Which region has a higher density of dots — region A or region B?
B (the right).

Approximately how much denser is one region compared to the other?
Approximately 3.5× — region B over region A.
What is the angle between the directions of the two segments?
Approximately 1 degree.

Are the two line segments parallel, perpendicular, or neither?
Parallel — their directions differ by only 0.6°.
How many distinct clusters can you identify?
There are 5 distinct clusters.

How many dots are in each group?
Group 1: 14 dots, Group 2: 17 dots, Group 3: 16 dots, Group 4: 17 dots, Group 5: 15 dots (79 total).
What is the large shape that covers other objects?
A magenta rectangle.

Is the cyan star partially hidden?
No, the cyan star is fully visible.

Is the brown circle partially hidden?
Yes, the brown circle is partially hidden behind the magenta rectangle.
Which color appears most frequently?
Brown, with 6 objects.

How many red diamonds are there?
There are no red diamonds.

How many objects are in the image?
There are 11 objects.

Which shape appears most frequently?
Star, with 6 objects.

--

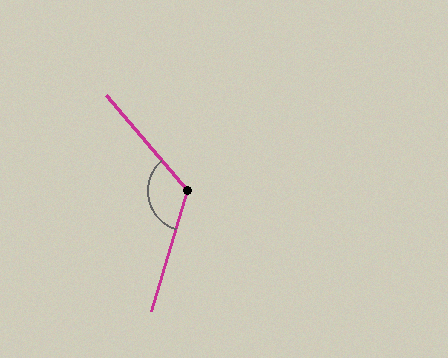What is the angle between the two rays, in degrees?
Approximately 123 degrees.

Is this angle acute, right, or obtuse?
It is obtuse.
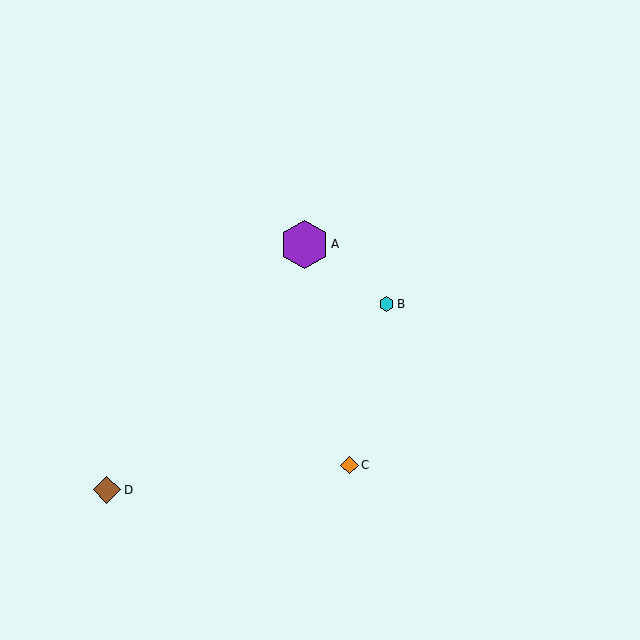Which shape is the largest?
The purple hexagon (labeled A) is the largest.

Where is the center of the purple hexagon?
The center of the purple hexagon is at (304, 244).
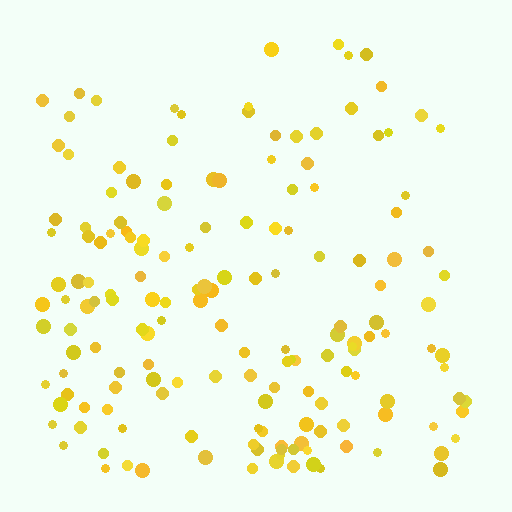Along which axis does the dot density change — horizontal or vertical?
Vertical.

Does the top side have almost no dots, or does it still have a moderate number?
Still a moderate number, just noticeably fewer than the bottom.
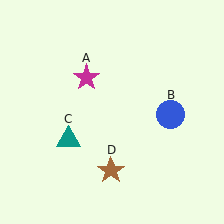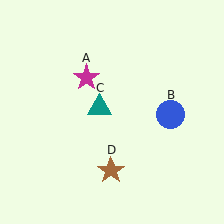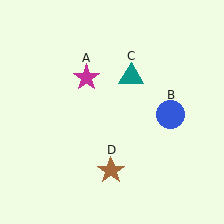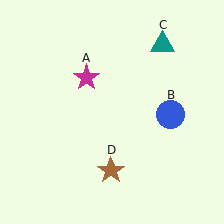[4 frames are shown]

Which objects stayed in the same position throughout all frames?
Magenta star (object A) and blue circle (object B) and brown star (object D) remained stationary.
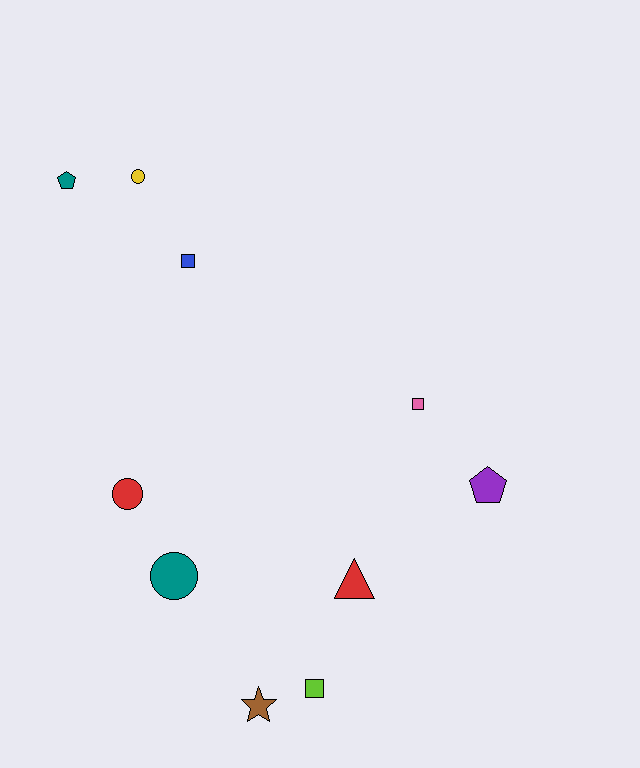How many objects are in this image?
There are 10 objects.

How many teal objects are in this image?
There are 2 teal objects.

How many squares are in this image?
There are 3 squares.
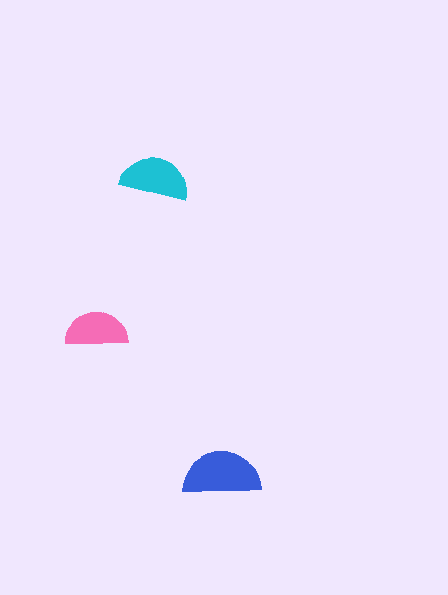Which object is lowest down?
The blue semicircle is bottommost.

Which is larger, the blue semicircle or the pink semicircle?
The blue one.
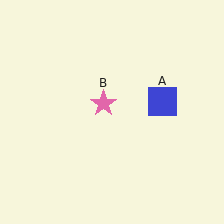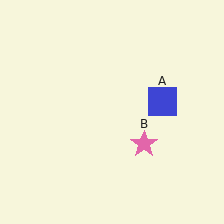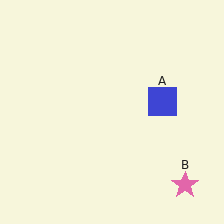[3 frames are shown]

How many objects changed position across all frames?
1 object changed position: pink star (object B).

---

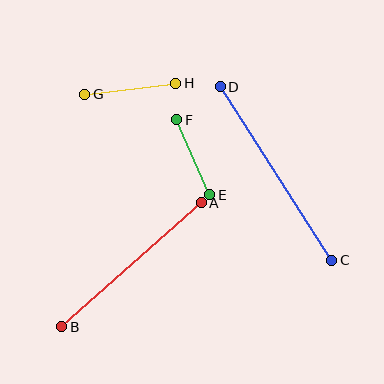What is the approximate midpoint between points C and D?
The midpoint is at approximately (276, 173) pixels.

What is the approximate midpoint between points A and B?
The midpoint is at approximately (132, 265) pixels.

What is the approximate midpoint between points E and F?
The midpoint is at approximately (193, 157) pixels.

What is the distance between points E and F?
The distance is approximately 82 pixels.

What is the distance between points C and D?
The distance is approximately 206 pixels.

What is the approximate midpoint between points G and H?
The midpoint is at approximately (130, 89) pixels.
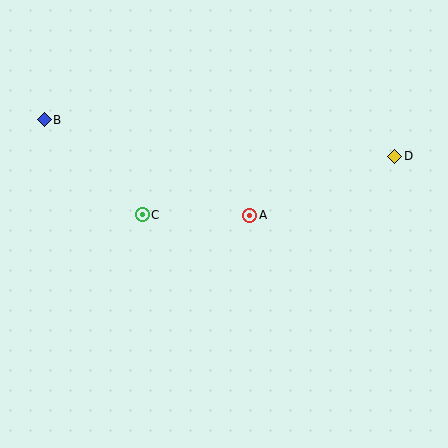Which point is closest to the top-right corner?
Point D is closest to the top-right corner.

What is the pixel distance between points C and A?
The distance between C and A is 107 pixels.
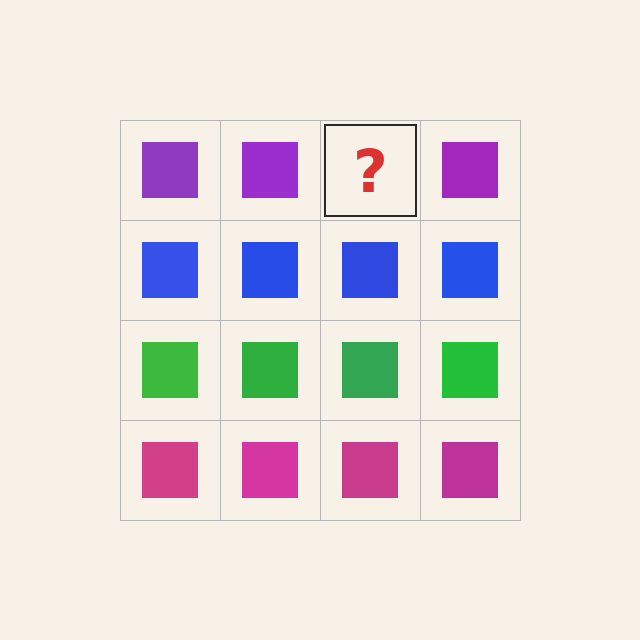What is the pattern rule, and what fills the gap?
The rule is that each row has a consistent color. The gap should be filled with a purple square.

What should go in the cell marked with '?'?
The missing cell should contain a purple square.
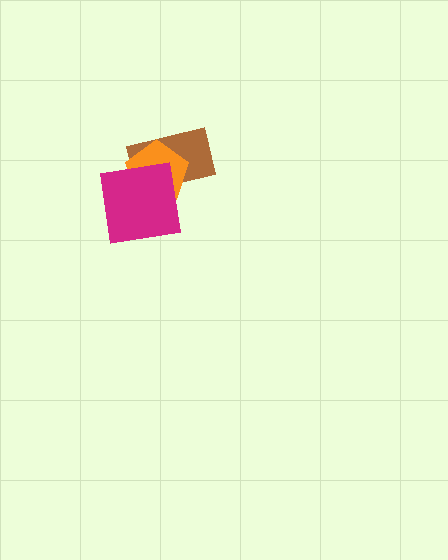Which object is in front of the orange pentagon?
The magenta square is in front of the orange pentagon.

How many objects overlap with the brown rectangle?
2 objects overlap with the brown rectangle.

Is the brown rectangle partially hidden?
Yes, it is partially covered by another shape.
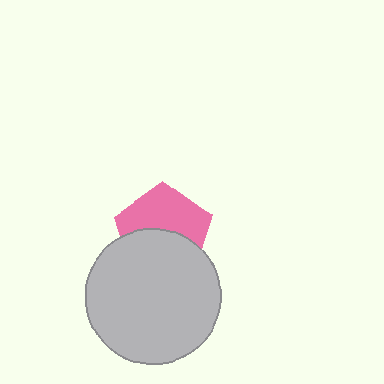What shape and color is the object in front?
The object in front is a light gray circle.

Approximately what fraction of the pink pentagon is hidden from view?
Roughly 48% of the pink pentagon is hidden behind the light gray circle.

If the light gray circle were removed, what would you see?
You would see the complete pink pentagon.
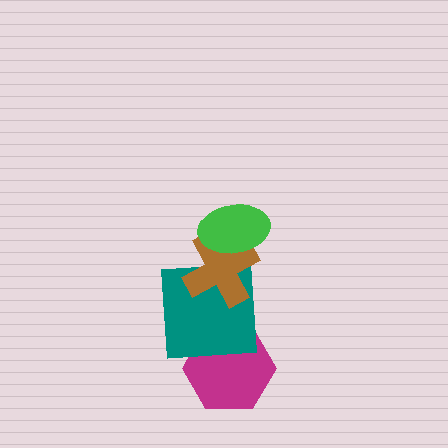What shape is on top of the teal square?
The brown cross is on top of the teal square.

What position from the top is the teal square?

- Do this -
Using the data above, extract exactly the lines from the one containing "What shape is on top of the teal square?" through the one containing "What position from". Pictures are left out.

- Response -
What shape is on top of the teal square?
The brown cross is on top of the teal square.

What position from the top is the teal square?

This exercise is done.